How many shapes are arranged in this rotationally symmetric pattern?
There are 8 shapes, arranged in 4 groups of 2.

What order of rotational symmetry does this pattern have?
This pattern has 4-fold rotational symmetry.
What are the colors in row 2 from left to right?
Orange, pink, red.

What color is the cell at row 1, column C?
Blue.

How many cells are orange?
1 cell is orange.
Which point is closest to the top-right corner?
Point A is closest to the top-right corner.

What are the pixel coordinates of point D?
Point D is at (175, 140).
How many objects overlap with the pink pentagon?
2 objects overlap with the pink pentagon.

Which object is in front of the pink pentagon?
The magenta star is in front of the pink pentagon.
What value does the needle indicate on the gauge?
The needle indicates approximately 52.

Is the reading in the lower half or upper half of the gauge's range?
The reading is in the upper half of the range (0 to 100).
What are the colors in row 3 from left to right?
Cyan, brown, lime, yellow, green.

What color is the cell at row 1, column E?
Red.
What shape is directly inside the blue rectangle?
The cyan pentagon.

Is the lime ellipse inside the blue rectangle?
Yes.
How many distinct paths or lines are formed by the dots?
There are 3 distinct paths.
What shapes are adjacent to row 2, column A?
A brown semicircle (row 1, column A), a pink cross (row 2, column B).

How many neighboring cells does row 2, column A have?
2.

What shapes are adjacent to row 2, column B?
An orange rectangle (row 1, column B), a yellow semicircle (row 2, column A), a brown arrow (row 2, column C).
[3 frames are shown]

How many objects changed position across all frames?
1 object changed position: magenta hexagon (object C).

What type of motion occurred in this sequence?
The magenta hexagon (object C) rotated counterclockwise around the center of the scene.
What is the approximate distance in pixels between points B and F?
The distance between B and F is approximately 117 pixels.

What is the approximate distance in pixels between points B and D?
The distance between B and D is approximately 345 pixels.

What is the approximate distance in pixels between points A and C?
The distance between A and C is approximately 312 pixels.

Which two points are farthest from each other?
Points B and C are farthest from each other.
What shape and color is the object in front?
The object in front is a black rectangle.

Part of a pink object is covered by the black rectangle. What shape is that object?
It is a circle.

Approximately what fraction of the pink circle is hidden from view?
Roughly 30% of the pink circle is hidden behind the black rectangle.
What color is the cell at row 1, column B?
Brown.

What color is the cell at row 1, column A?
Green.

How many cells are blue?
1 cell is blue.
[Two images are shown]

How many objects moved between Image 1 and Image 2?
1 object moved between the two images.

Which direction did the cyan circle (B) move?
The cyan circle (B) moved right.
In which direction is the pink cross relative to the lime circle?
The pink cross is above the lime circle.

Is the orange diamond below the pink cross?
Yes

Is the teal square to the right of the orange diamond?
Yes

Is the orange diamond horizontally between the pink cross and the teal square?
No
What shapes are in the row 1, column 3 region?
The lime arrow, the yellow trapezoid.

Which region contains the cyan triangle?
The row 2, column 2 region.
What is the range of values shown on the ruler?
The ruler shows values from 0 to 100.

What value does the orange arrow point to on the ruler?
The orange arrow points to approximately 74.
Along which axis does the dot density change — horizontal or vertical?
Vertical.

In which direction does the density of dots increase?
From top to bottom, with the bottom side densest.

* * * * * * * * *

(Exercise brief)
Retype all of the lines shown above, keeping each one exact.

(Exercise answer)
How many shapes are arranged in this rotationally symmetric pattern?
There are 8 shapes, arranged in 4 groups of 2.

What order of rotational symmetry does this pattern have?
This pattern has 4-fold rotational symmetry.
What are the colors in row 2 from left to right?
Orange, pink, red.

What color is the cell at row 1, column C?
Blue.

How many cells are orange?
1 cell is orange.
Which point is closest to the top-right corner?
Point A is closest to the top-right corner.

What are the pixel coordinates of point D?
Point D is at (175, 140).
How many objects overlap with the pink pentagon?
2 objects overlap with the pink pentagon.

Which object is in front of the pink pentagon?
The magenta star is in front of the pink pentagon.
What value does the needle indicate on the gauge?
The needle indicates approximately 52.

Is the reading in the lower half or upper half of the gauge's range?
The reading is in the upper half of the range (0 to 100).
What are the colors in row 3 from left to right?
Cyan, brown, lime, yellow, green.

What color is the cell at row 1, column E?
Red.
What shape is directly inside the blue rectangle?
The cyan pentagon.

Is the lime ellipse inside the blue rectangle?
Yes.
How many distinct paths or lines are formed by the dots?
There are 3 distinct paths.
What shapes are adjacent to row 2, column A?
A brown semicircle (row 1, column A), a pink cross (row 2, column B).

How many neighboring cells does row 2, column A have?
2.

What shapes are adjacent to row 2, column B?
An orange rectangle (row 1, column B), a yellow semicircle (row 2, column A), a brown arrow (row 2, column C).
[3 frames are shown]

How many objects changed position across all frames?
1 object changed position: magenta hexagon (object C).

What type of motion occurred in this sequence?
The magenta hexagon (object C) rotated counterclockwise around the center of the scene.
What is the approximate distance in pixels between points B and F?
The distance between B and F is approximately 117 pixels.

What is the approximate distance in pixels between points B and D?
The distance between B and D is approximately 345 pixels.

What is the approximate distance in pixels between points A and C?
The distance between A and C is approximately 312 pixels.

Which two points are farthest from each other?
Points B and C are farthest from each other.
What shape and color is the object in front?
The object in front is a black rectangle.

Part of a pink object is covered by the black rectangle. What shape is that object?
It is a circle.

Approximately what fraction of the pink circle is hidden from view?
Roughly 30% of the pink circle is hidden behind the black rectangle.
What color is the cell at row 1, column B?
Brown.

What color is the cell at row 1, column A?
Green.

How many cells are blue?
1 cell is blue.
[Two images are shown]

How many objects moved between Image 1 and Image 2?
1 object moved between the two images.

Which direction did the cyan circle (B) move?
The cyan circle (B) moved right.
In which direction is the pink cross relative to the lime circle?
The pink cross is above the lime circle.

Is the orange diamond below the pink cross?
Yes

Is the teal square to the right of the orange diamond?
Yes

Is the orange diamond horizontally between the pink cross and the teal square?
No
What shapes are in the row 1, column 3 region?
The lime arrow, the yellow trapezoid.

Which region contains the cyan triangle?
The row 2, column 2 region.
What is the range of values shown on the ruler?
The ruler shows values from 0 to 100.

What value does the orange arrow point to on the ruler?
The orange arrow points to approximately 74.
Along which axis does the dot density change — horizontal or vertical?
Vertical.

In which direction does the density of dots increase?
From top to bottom, with the bottom side densest.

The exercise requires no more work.